→ Description of the task: Lines with "Is this angle acute, right, or obtuse?" and "points A and F?" mark the range, both included. Reproduce exactly that stretch, without pictures.
----- Provided entries
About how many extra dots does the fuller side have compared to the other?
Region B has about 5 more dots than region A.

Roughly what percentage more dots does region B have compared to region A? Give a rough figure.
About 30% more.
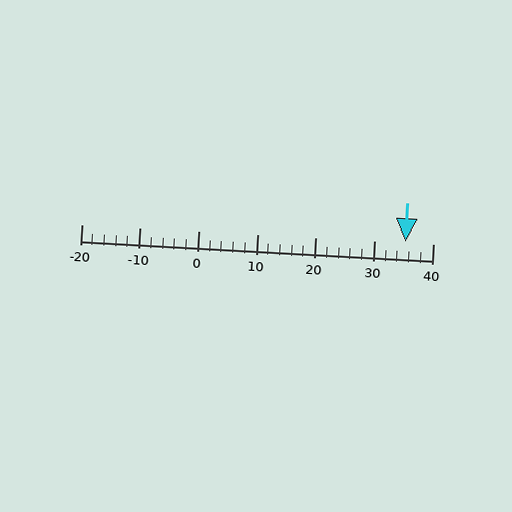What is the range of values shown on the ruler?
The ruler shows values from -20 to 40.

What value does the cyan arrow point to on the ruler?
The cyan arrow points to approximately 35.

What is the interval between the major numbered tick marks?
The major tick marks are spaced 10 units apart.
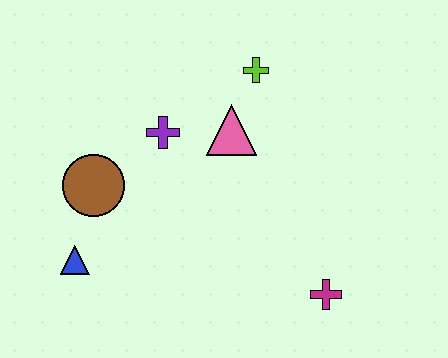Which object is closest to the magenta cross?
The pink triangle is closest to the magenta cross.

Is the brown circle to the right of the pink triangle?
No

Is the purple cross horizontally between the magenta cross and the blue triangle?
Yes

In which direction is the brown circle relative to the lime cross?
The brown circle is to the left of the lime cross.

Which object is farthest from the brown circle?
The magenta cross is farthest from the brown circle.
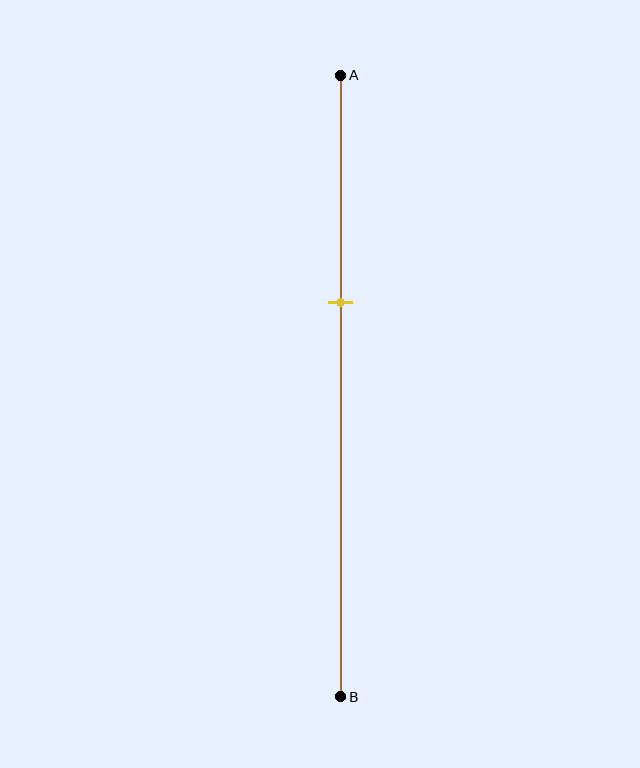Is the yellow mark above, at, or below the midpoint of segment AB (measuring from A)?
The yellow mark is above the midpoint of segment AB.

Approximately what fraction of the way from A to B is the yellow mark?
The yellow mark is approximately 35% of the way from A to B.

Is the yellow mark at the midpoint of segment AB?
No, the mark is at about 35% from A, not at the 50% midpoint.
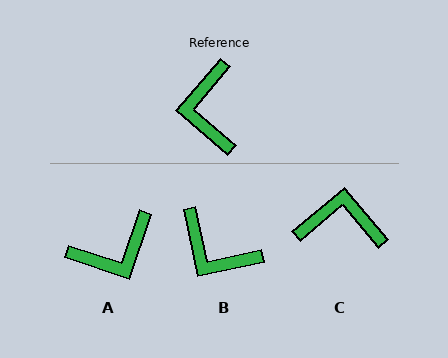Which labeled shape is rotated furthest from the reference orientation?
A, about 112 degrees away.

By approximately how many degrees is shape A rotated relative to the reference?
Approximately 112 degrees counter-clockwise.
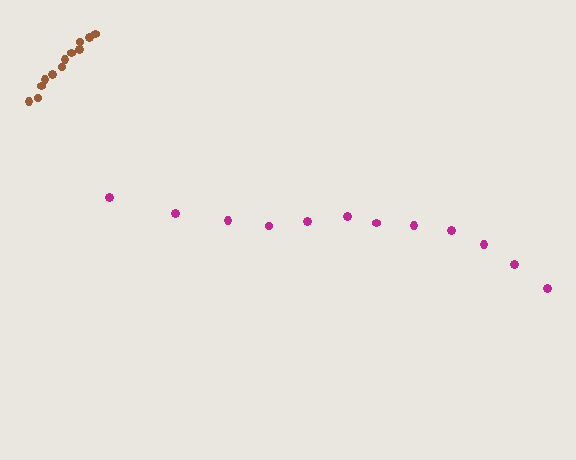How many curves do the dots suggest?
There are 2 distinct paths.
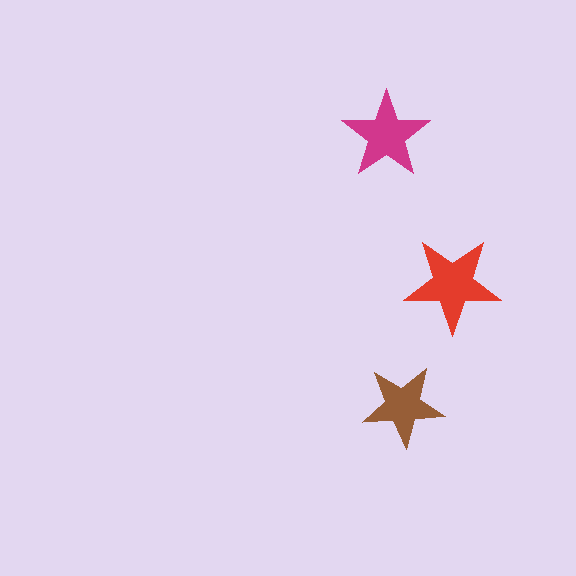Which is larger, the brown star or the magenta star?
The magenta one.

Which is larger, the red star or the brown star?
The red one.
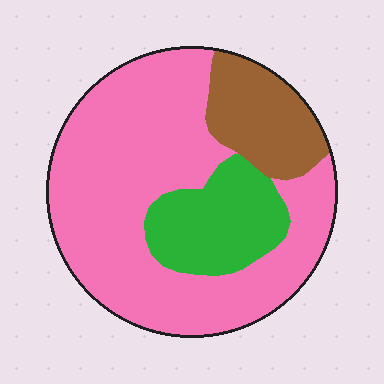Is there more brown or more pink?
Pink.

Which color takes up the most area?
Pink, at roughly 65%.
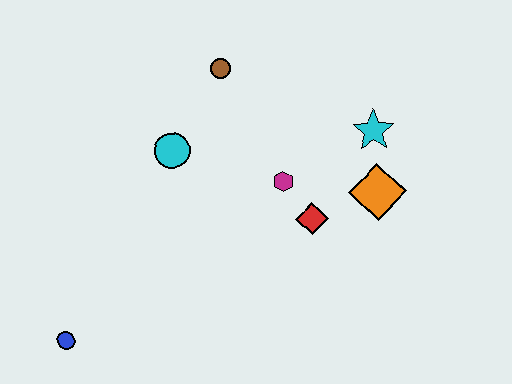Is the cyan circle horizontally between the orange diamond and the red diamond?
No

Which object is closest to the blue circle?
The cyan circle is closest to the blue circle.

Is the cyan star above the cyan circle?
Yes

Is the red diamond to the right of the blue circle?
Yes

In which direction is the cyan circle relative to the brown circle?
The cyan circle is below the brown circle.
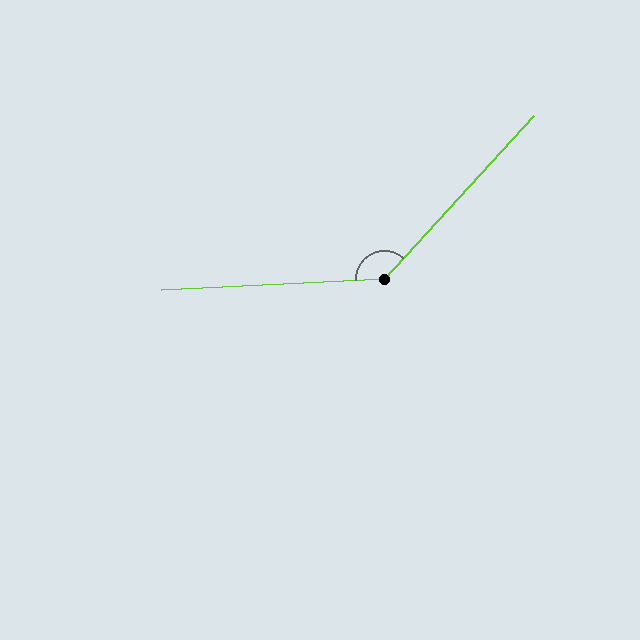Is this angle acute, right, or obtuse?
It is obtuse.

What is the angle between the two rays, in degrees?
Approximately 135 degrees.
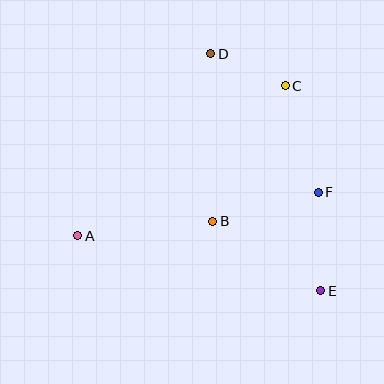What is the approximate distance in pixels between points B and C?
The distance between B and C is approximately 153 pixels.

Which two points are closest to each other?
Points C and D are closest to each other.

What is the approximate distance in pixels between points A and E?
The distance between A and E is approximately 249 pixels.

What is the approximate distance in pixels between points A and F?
----------
----- Provided entries
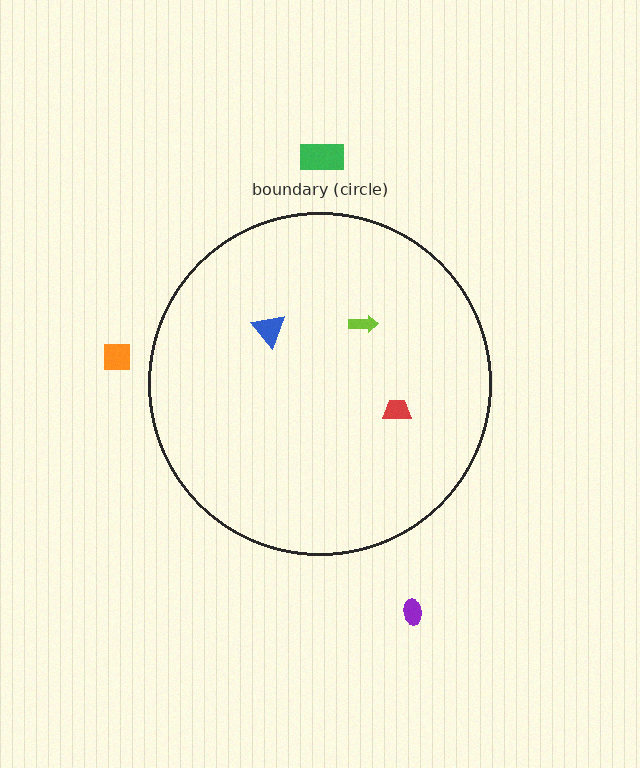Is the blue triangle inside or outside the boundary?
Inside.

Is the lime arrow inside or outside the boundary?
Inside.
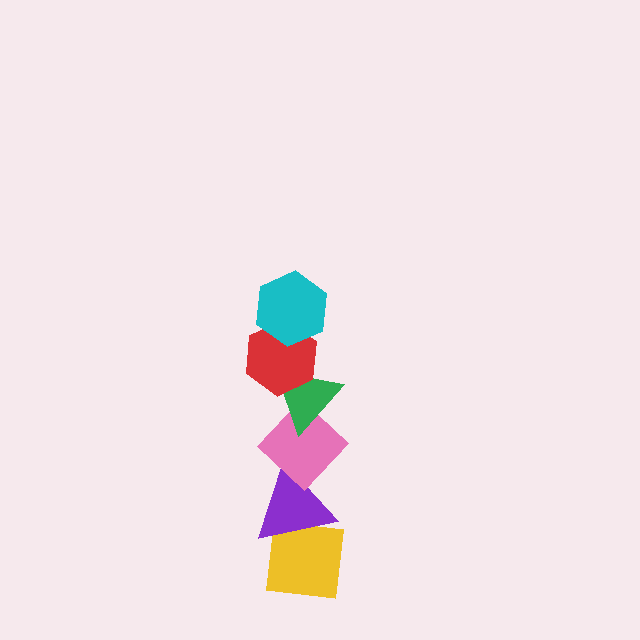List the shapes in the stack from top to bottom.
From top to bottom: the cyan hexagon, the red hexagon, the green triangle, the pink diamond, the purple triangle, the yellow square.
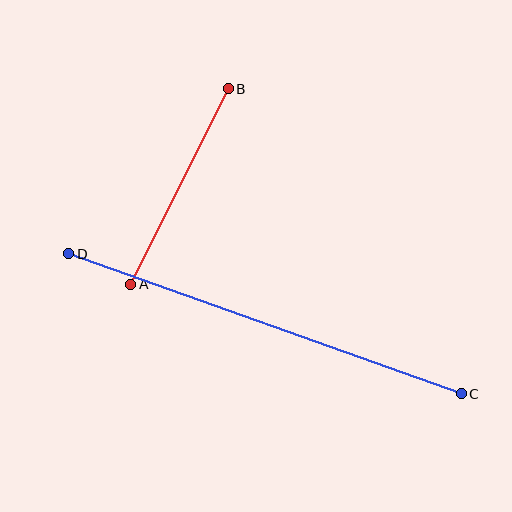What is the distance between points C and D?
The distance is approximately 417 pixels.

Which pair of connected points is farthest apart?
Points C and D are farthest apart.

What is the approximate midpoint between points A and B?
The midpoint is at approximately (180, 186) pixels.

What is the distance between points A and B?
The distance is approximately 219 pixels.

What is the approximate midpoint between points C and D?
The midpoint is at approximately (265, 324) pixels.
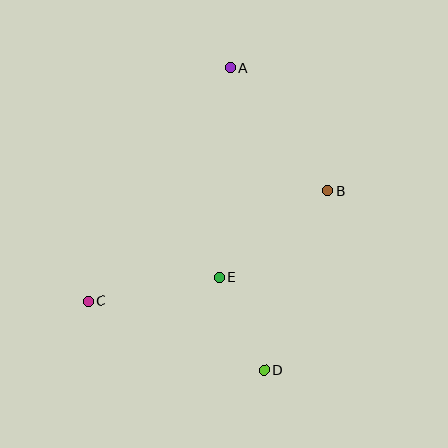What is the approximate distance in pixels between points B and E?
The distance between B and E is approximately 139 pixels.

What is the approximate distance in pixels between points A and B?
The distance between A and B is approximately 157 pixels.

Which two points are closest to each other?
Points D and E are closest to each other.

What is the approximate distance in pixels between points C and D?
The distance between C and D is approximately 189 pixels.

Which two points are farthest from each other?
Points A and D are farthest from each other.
----------
→ Complete response:
Is this angle acute, right, or obtuse?
It is obtuse.

What is the angle between the two rays, in degrees?
Approximately 135 degrees.
What is the approximate distance in pixels between points B and C?
The distance between B and C is approximately 153 pixels.

Which two points are closest to each other?
Points C and D are closest to each other.

What is the approximate distance in pixels between points A and E?
The distance between A and E is approximately 249 pixels.

What is the approximate distance in pixels between points A and F?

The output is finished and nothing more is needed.